## Task instructions:
Copy out exactly the lines from the one containing "Approximately what fraction" to the last line of the records below, both included, and leave out any pictures.

## Data section:
★ ★ ★ ★ ★ ★ ★
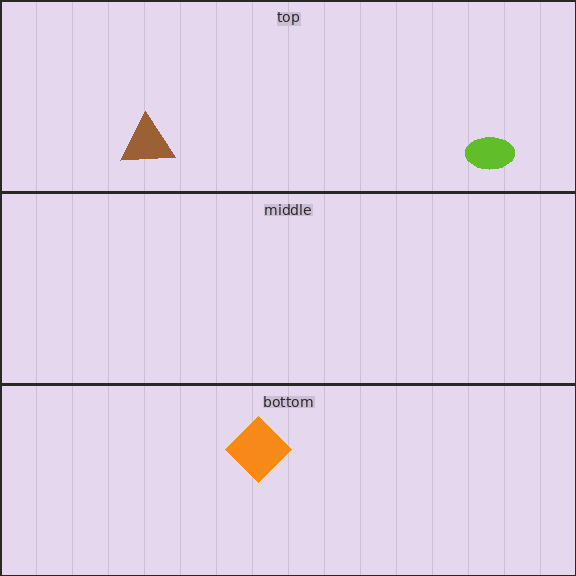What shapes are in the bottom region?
The orange diamond.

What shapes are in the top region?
The lime ellipse, the brown triangle.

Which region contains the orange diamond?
The bottom region.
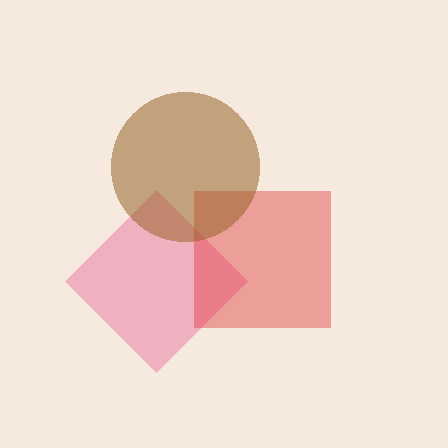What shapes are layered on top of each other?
The layered shapes are: a pink diamond, a red square, a brown circle.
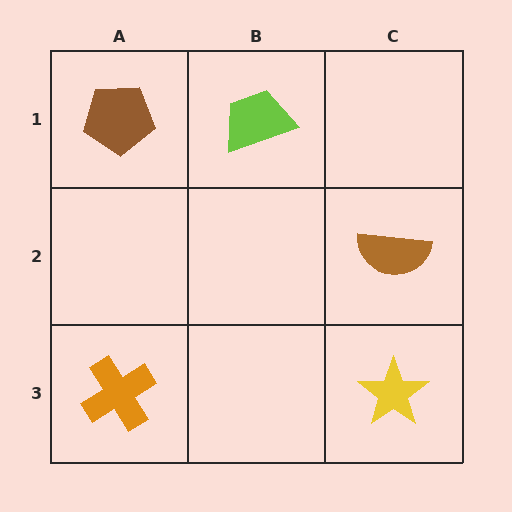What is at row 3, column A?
An orange cross.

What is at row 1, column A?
A brown pentagon.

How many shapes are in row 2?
1 shape.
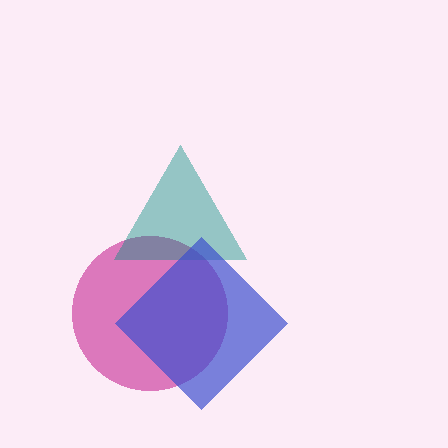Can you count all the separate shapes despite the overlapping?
Yes, there are 3 separate shapes.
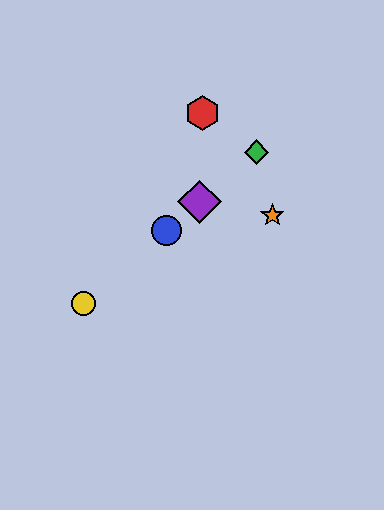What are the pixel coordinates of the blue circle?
The blue circle is at (167, 231).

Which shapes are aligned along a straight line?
The blue circle, the green diamond, the yellow circle, the purple diamond are aligned along a straight line.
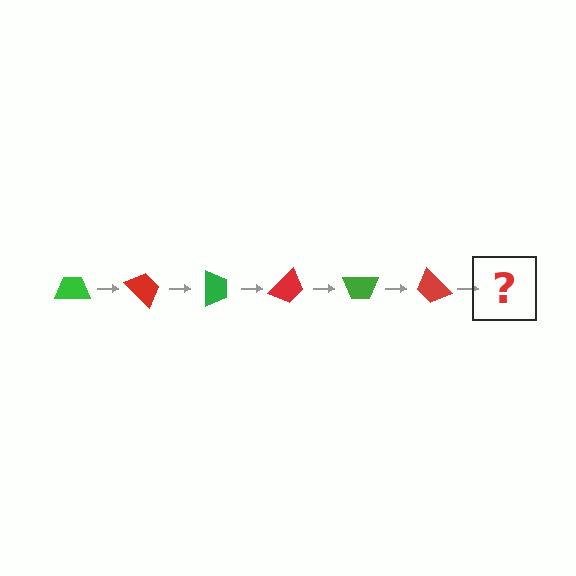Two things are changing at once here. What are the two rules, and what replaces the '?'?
The two rules are that it rotates 45 degrees clockwise each step and the color cycles through green and red. The '?' should be a green trapezoid, rotated 270 degrees clockwise from the start.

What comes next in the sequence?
The next element should be a green trapezoid, rotated 270 degrees clockwise from the start.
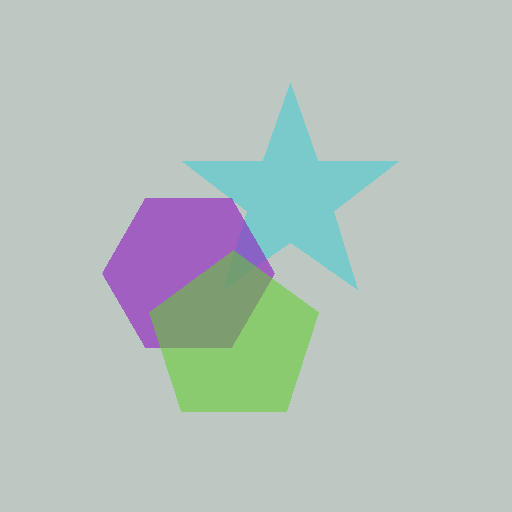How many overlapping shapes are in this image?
There are 3 overlapping shapes in the image.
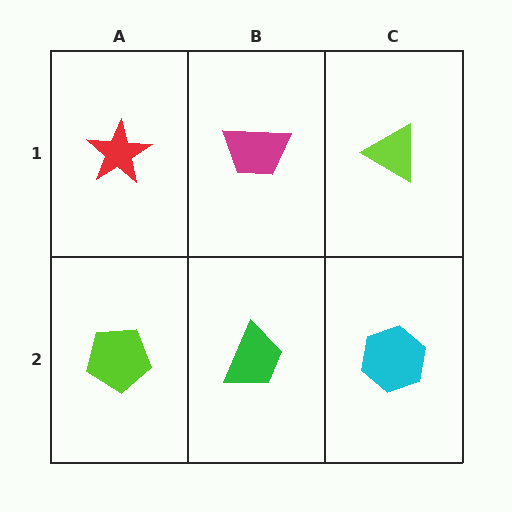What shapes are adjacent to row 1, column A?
A lime pentagon (row 2, column A), a magenta trapezoid (row 1, column B).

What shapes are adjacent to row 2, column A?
A red star (row 1, column A), a green trapezoid (row 2, column B).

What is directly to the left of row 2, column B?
A lime pentagon.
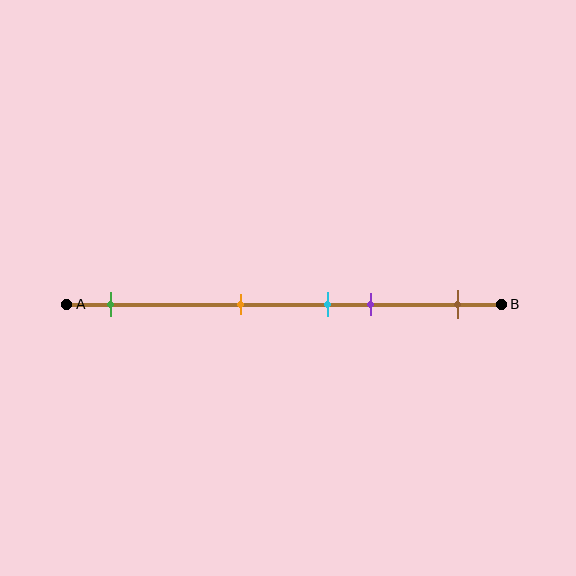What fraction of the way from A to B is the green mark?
The green mark is approximately 10% (0.1) of the way from A to B.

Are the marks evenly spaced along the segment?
No, the marks are not evenly spaced.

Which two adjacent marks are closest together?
The cyan and purple marks are the closest adjacent pair.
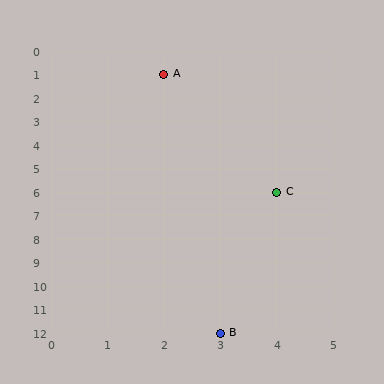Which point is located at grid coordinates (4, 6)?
Point C is at (4, 6).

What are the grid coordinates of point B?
Point B is at grid coordinates (3, 12).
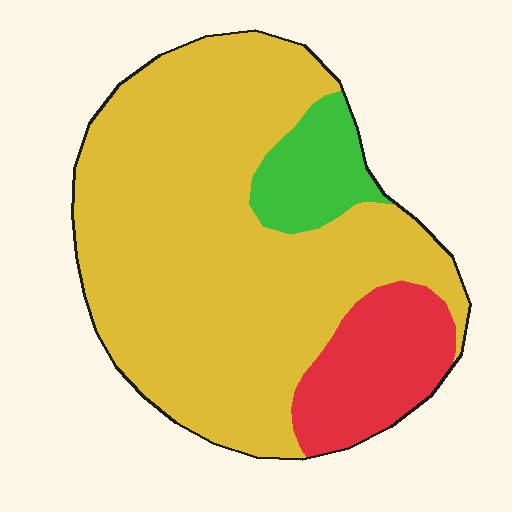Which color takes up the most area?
Yellow, at roughly 75%.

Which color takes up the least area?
Green, at roughly 10%.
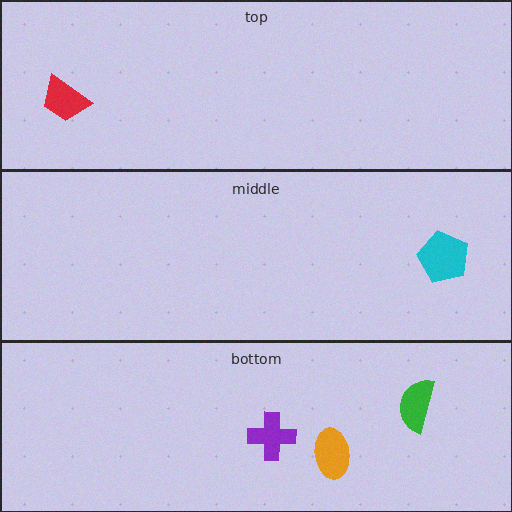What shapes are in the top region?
The red trapezoid.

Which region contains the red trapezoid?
The top region.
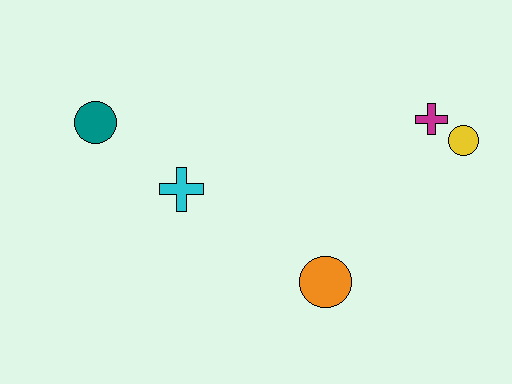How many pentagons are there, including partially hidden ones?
There are no pentagons.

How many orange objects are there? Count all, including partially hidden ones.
There is 1 orange object.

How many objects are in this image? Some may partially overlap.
There are 5 objects.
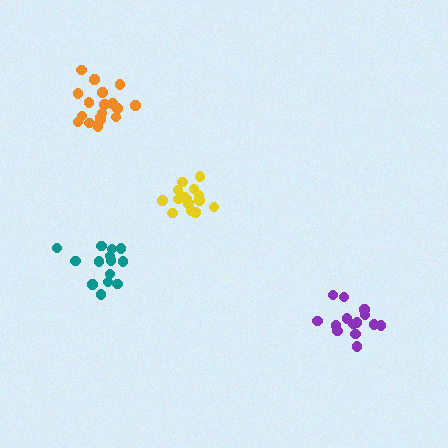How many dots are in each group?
Group 1: 14 dots, Group 2: 16 dots, Group 3: 19 dots, Group 4: 14 dots (63 total).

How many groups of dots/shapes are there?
There are 4 groups.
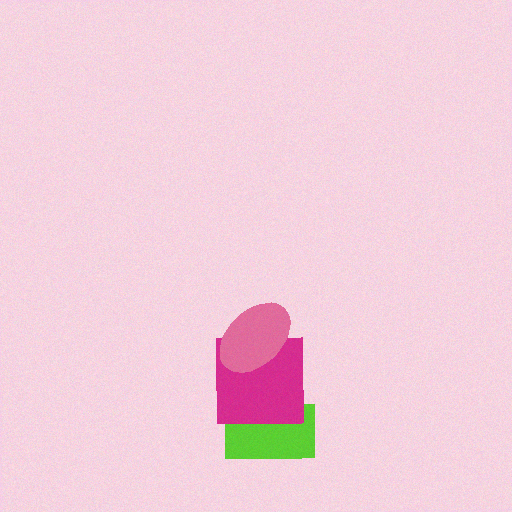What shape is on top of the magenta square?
The pink ellipse is on top of the magenta square.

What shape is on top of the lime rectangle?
The magenta square is on top of the lime rectangle.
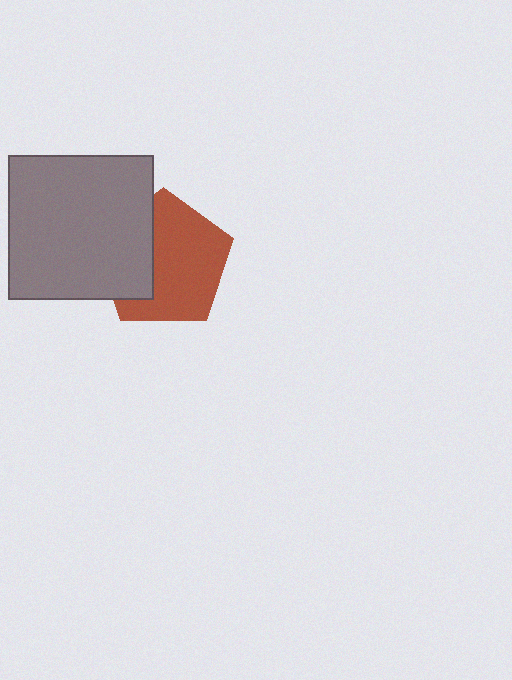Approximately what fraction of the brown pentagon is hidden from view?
Roughly 34% of the brown pentagon is hidden behind the gray square.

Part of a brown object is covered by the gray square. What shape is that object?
It is a pentagon.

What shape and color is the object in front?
The object in front is a gray square.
★ ★ ★ ★ ★ ★ ★
## Task response:
Approximately what fraction of the brown pentagon is hidden from view?
Roughly 34% of the brown pentagon is hidden behind the gray square.

Part of a brown object is covered by the gray square. What shape is that object?
It is a pentagon.

What shape and color is the object in front?
The object in front is a gray square.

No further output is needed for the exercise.